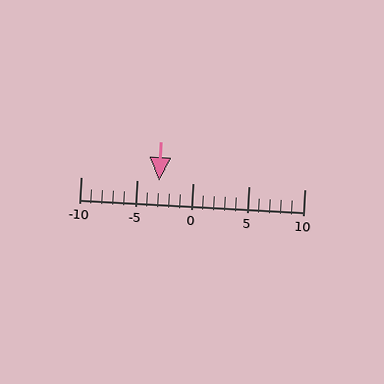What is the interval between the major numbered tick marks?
The major tick marks are spaced 5 units apart.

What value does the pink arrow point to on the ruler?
The pink arrow points to approximately -3.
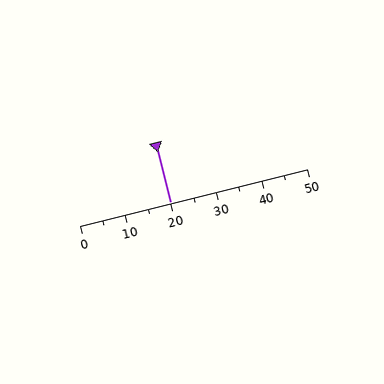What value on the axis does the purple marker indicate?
The marker indicates approximately 20.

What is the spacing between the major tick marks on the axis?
The major ticks are spaced 10 apart.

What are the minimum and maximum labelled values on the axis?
The axis runs from 0 to 50.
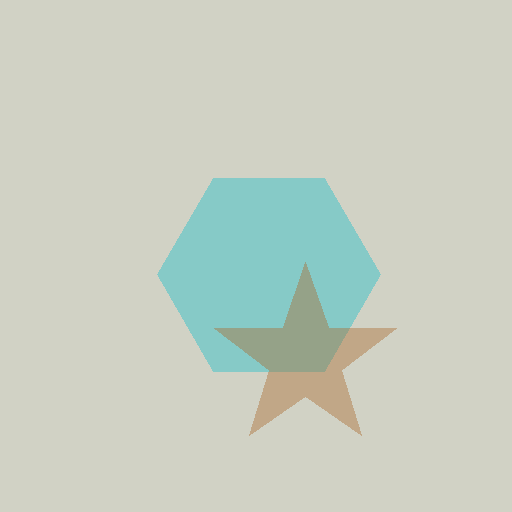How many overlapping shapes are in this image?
There are 2 overlapping shapes in the image.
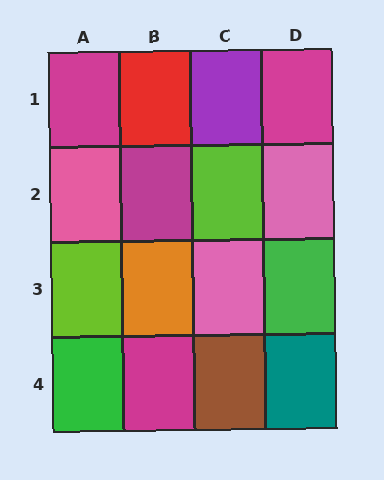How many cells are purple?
1 cell is purple.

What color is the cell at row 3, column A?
Lime.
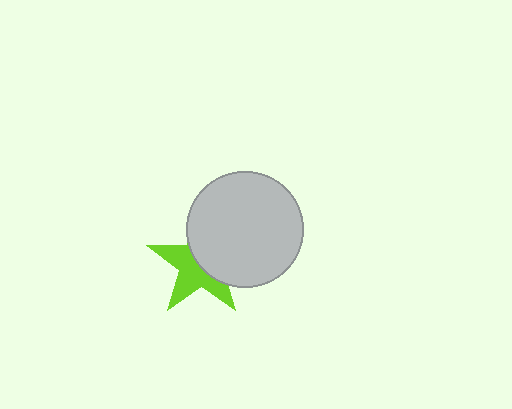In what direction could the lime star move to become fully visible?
The lime star could move toward the lower-left. That would shift it out from behind the light gray circle entirely.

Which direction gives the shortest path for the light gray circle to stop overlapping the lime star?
Moving toward the upper-right gives the shortest separation.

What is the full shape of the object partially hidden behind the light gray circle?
The partially hidden object is a lime star.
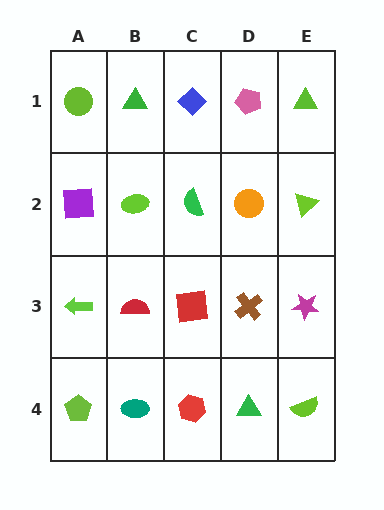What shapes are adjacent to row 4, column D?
A brown cross (row 3, column D), a red hexagon (row 4, column C), a lime semicircle (row 4, column E).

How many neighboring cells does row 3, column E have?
3.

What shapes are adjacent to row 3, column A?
A purple square (row 2, column A), a lime pentagon (row 4, column A), a red semicircle (row 3, column B).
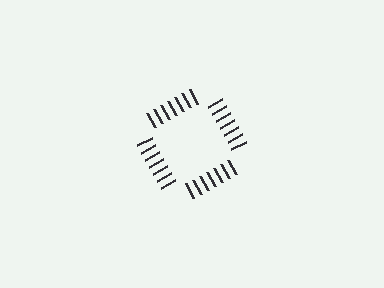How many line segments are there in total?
28 — 7 along each of the 4 edges.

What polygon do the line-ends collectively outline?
An illusory square — the line segments terminate on its edges but no continuous stroke is drawn.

▶ [Task prompt]: Pass over the images and copy the rest of the material above exactly.

▶ [Task result]:
What is the interval between the major numbered tick marks?
The major tick marks are spaced 5 units apart.

What value does the pink arrow point to on the ruler?
The pink arrow points to approximately -3.
What value on the axis does the purple marker indicate?
The marker indicates approximately 20.

What is the spacing between the major tick marks on the axis?
The major ticks are spaced 10 apart.

What are the minimum and maximum labelled values on the axis?
The axis runs from 0 to 50.
How many overlapping shapes are in this image?
There are 2 overlapping shapes in the image.
How many cells are purple?
1 cell is purple.

What color is the cell at row 3, column A?
Lime.
In what direction could the lime star move to become fully visible?
The lime star could move toward the lower-left. That would shift it out from behind the light gray circle entirely.

Which direction gives the shortest path for the light gray circle to stop overlapping the lime star?
Moving toward the upper-right gives the shortest separation.

What is the full shape of the object partially hidden behind the light gray circle?
The partially hidden object is a lime star.
What shapes are adjacent to row 4, column D?
A brown cross (row 3, column D), a red hexagon (row 4, column C), a lime semicircle (row 4, column E).

How many neighboring cells does row 3, column E have?
3.

What shapes are adjacent to row 3, column A?
A purple square (row 2, column A), a lime pentagon (row 4, column A), a red semicircle (row 3, column B).
How many line segments are there in total?
28 — 7 along each of the 4 edges.

What polygon do the line-ends collectively outline?
An illusory square — the line segments terminate on its edges but no continuous stroke is drawn.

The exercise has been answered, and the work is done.